Task to complete: Repeat the material verbatim and drop the pictures.

Provided records:

══════════

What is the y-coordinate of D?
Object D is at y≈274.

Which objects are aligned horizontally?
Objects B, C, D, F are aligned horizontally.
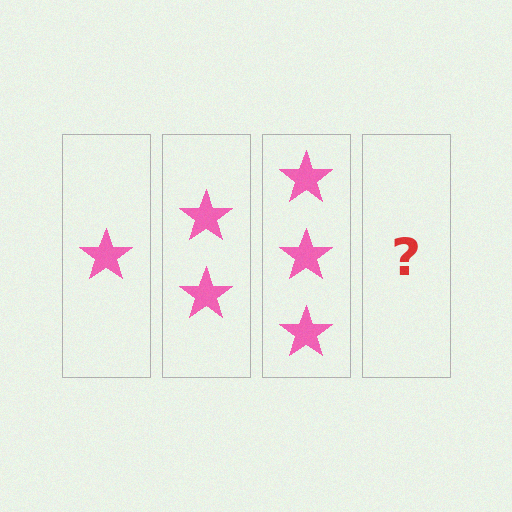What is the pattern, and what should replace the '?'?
The pattern is that each step adds one more star. The '?' should be 4 stars.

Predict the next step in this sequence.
The next step is 4 stars.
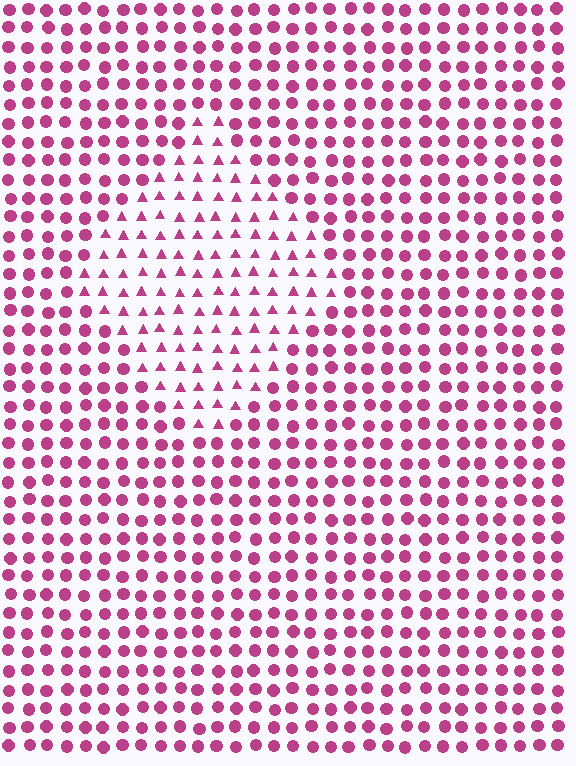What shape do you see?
I see a diamond.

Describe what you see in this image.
The image is filled with small magenta elements arranged in a uniform grid. A diamond-shaped region contains triangles, while the surrounding area contains circles. The boundary is defined purely by the change in element shape.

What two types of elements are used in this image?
The image uses triangles inside the diamond region and circles outside it.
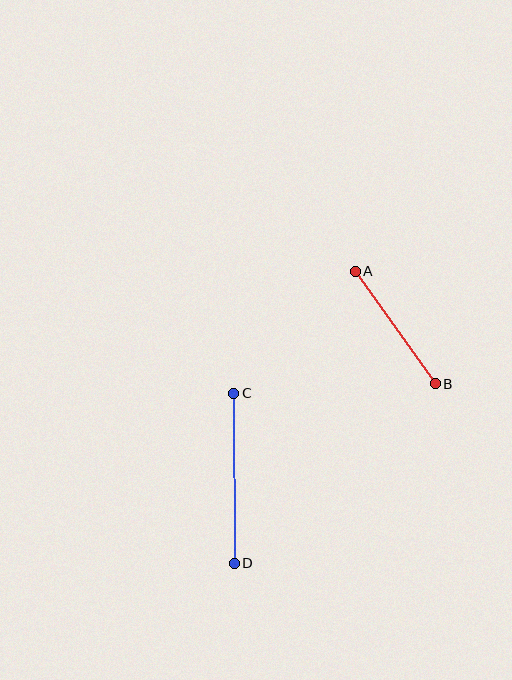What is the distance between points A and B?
The distance is approximately 138 pixels.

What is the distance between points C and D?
The distance is approximately 170 pixels.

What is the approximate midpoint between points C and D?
The midpoint is at approximately (234, 478) pixels.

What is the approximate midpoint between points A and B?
The midpoint is at approximately (395, 328) pixels.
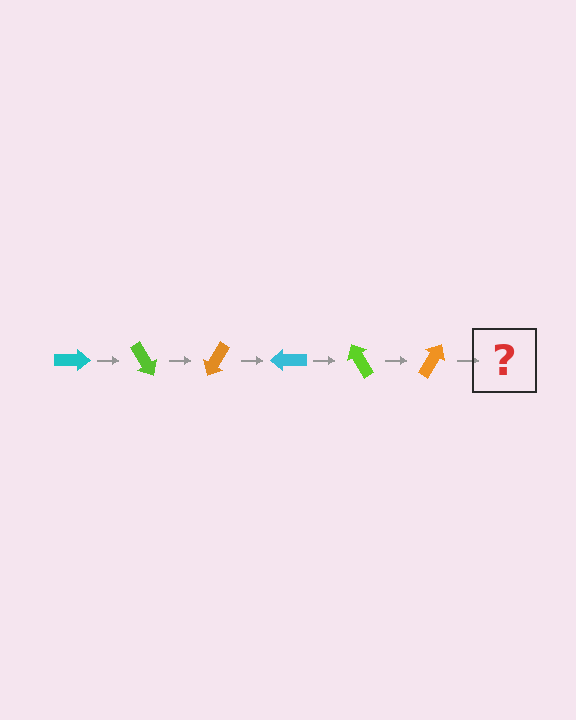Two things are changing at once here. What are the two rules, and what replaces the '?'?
The two rules are that it rotates 60 degrees clockwise each step and the color cycles through cyan, lime, and orange. The '?' should be a cyan arrow, rotated 360 degrees clockwise from the start.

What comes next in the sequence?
The next element should be a cyan arrow, rotated 360 degrees clockwise from the start.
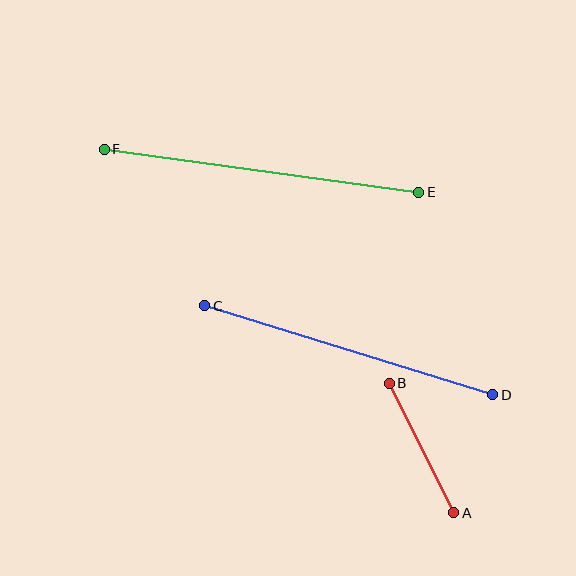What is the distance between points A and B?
The distance is approximately 145 pixels.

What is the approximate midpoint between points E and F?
The midpoint is at approximately (261, 171) pixels.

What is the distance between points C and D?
The distance is approximately 302 pixels.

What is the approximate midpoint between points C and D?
The midpoint is at approximately (349, 350) pixels.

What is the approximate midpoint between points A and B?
The midpoint is at approximately (422, 448) pixels.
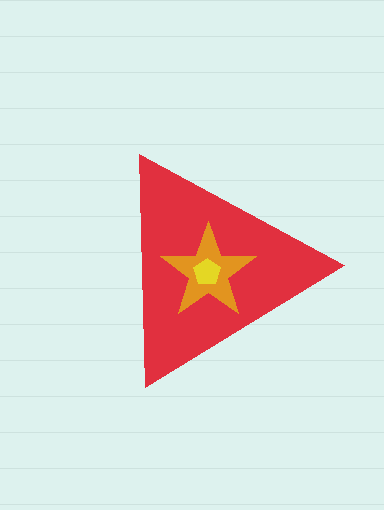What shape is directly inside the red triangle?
The orange star.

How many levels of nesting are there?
3.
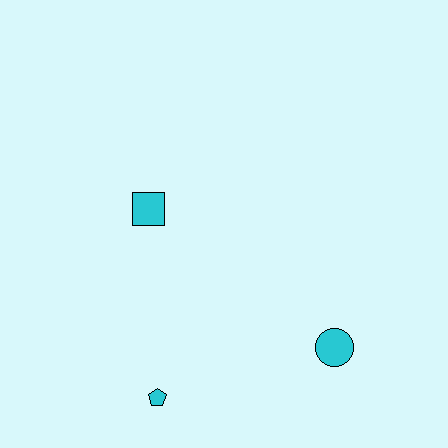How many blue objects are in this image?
There are no blue objects.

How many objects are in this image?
There are 3 objects.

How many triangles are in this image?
There are no triangles.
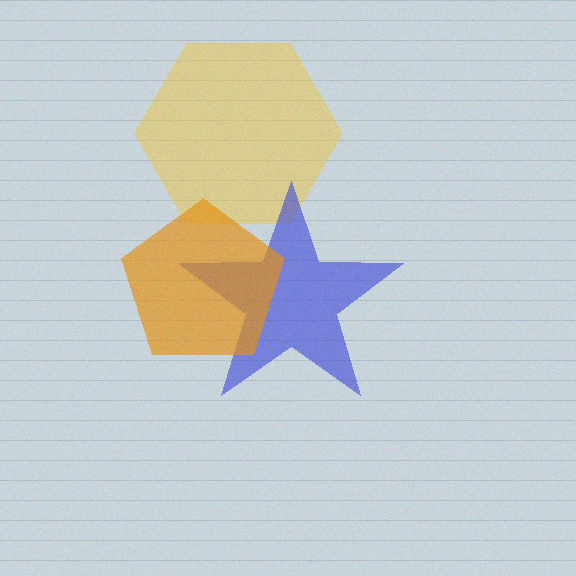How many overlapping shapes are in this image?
There are 3 overlapping shapes in the image.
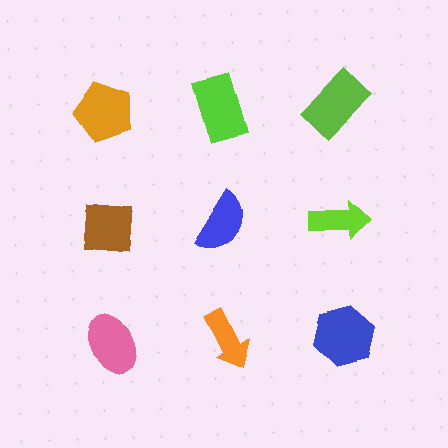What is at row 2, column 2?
A blue semicircle.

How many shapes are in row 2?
3 shapes.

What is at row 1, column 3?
A lime rectangle.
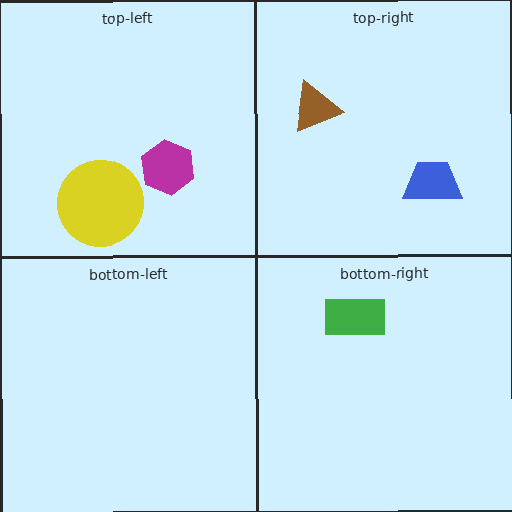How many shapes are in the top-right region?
2.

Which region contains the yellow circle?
The top-left region.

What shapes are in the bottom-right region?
The green rectangle.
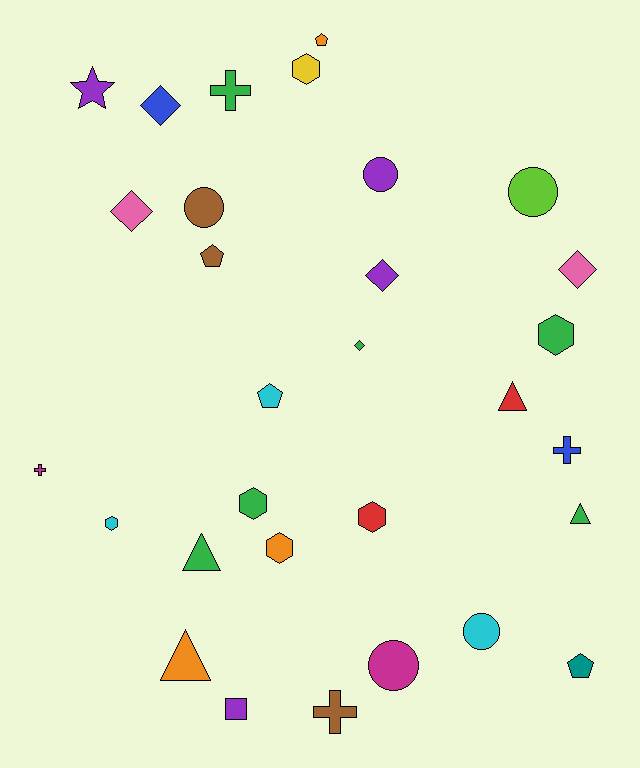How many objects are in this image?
There are 30 objects.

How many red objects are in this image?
There are 2 red objects.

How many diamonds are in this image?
There are 5 diamonds.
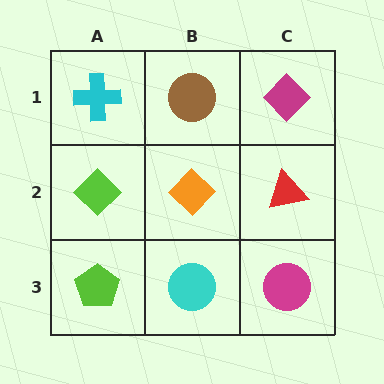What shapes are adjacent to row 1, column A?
A lime diamond (row 2, column A), a brown circle (row 1, column B).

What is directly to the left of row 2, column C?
An orange diamond.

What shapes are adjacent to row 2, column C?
A magenta diamond (row 1, column C), a magenta circle (row 3, column C), an orange diamond (row 2, column B).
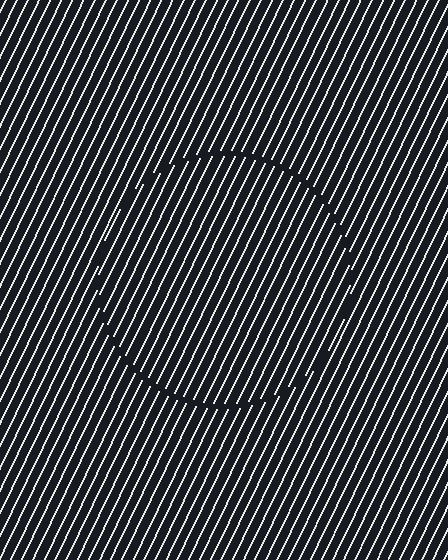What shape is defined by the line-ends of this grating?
An illusory circle. The interior of the shape contains the same grating, shifted by half a period — the contour is defined by the phase discontinuity where line-ends from the inner and outer gratings abut.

══════════

Output of the task:
What is the y-coordinate of D?
Object D is at y≈274.

Which objects are aligned horizontally?
Objects B, C, D, F are aligned horizontally.
What is the pattern, and what should replace the '?'?
The pattern is that each step adds one more star. The '?' should be 4 stars.

Predict the next step in this sequence.
The next step is 4 stars.
What shape do you see?
I see a diamond.

Describe what you see in this image.
The image is filled with small magenta elements arranged in a uniform grid. A diamond-shaped region contains triangles, while the surrounding area contains circles. The boundary is defined purely by the change in element shape.

What two types of elements are used in this image?
The image uses triangles inside the diamond region and circles outside it.
What is the distance between points A and B?
The distance is approximately 138 pixels.

What is the distance between points C and D?
The distance is approximately 170 pixels.

What is the approximate midpoint between points C and D?
The midpoint is at approximately (234, 478) pixels.

What is the approximate midpoint between points A and B?
The midpoint is at approximately (395, 328) pixels.
Two things are changing at once here. What are the two rules, and what replaces the '?'?
The two rules are that it rotates 60 degrees clockwise each step and the color cycles through cyan, lime, and orange. The '?' should be a cyan arrow, rotated 360 degrees clockwise from the start.

What comes next in the sequence?
The next element should be a cyan arrow, rotated 360 degrees clockwise from the start.
What is the distance between points A and B?
The distance is approximately 145 pixels.

What is the approximate midpoint between points E and F?
The midpoint is at approximately (261, 171) pixels.

What is the distance between points C and D?
The distance is approximately 302 pixels.

What is the approximate midpoint between points C and D?
The midpoint is at approximately (349, 350) pixels.

What is the approximate midpoint between points A and B?
The midpoint is at approximately (422, 448) pixels.
What shape is directly inside the red triangle?
The orange star.

How many levels of nesting are there?
3.
How many blue objects are in this image?
There are no blue objects.

How many objects are in this image?
There are 3 objects.

How many triangles are in this image?
There are no triangles.
How many overlapping shapes are in this image?
There are 3 overlapping shapes in the image.
What is at row 2, column 2?
A blue semicircle.

How many shapes are in row 2?
3 shapes.

What is at row 1, column 3?
A lime rectangle.
How many shapes are in the top-right region?
2.

Which region contains the yellow circle?
The top-left region.

What shapes are in the bottom-right region?
The green rectangle.
How many objects are in this image?
There are 30 objects.

How many red objects are in this image?
There are 2 red objects.

How many diamonds are in this image?
There are 5 diamonds.
What shapes are adjacent to row 1, column A?
A lime diamond (row 2, column A), a brown circle (row 1, column B).

What is directly to the left of row 2, column C?
An orange diamond.

What shapes are adjacent to row 2, column C?
A magenta diamond (row 1, column C), a magenta circle (row 3, column C), an orange diamond (row 2, column B).
What shape is defined by the line-ends of this grating?
An illusory circle. The interior of the shape contains the same grating, shifted by half a period — the contour is defined by the phase discontinuity where line-ends from the inner and outer gratings abut.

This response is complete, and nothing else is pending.